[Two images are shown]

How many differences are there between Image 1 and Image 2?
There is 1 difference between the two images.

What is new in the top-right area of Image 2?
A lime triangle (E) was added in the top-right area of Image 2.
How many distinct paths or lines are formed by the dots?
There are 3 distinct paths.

...

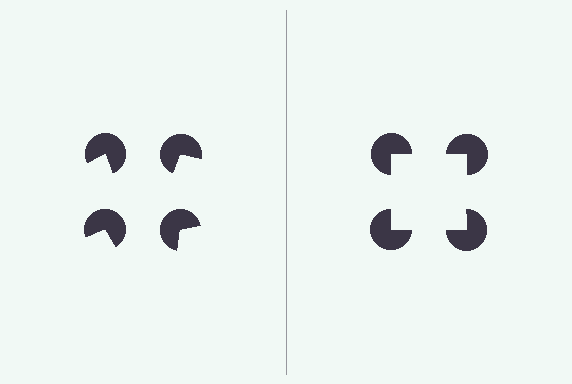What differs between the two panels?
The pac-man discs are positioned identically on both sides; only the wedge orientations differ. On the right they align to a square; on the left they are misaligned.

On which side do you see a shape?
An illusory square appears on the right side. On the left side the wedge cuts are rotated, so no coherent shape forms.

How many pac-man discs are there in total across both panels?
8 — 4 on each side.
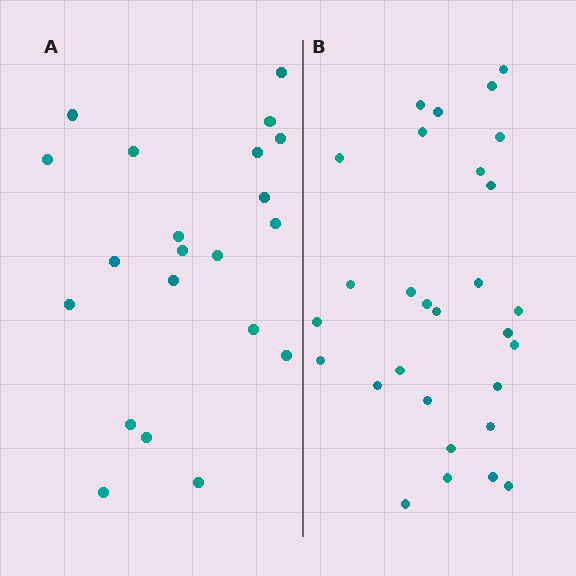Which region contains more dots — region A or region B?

...

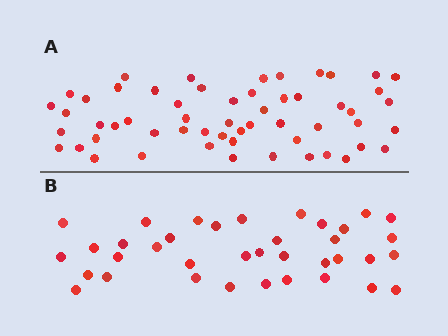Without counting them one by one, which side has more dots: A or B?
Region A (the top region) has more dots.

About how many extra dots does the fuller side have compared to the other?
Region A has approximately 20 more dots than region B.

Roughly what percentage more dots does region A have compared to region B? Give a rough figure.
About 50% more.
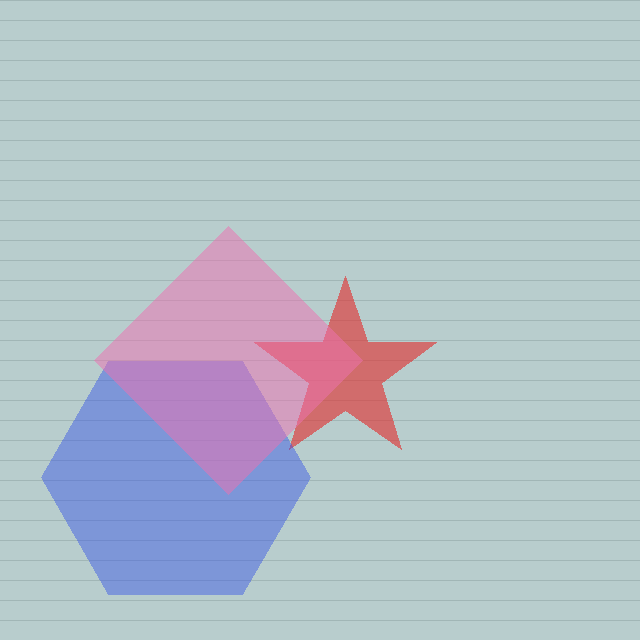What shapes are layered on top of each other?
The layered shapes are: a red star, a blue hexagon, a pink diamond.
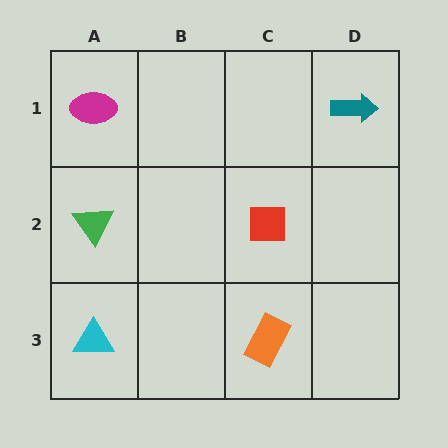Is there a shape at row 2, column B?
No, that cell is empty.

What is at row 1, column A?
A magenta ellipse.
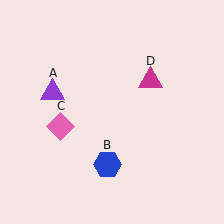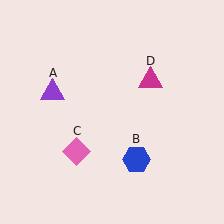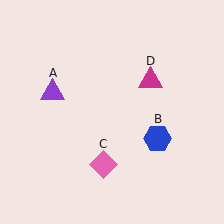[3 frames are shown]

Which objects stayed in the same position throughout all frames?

Exercise directions: Repeat, with no pictures, exactly the lines from the one containing "On which side do you see a shape?" through the one containing "Which region contains", the first and last included.

Solution to the problem:
On which side do you see a shape?
An illusory square appears on the right side. On the left side the wedge cuts are rotated, so no coherent shape forms.

How many pac-man discs are there in total across both panels?
8 — 4 on each side.
Which region contains more dots — region A or region B?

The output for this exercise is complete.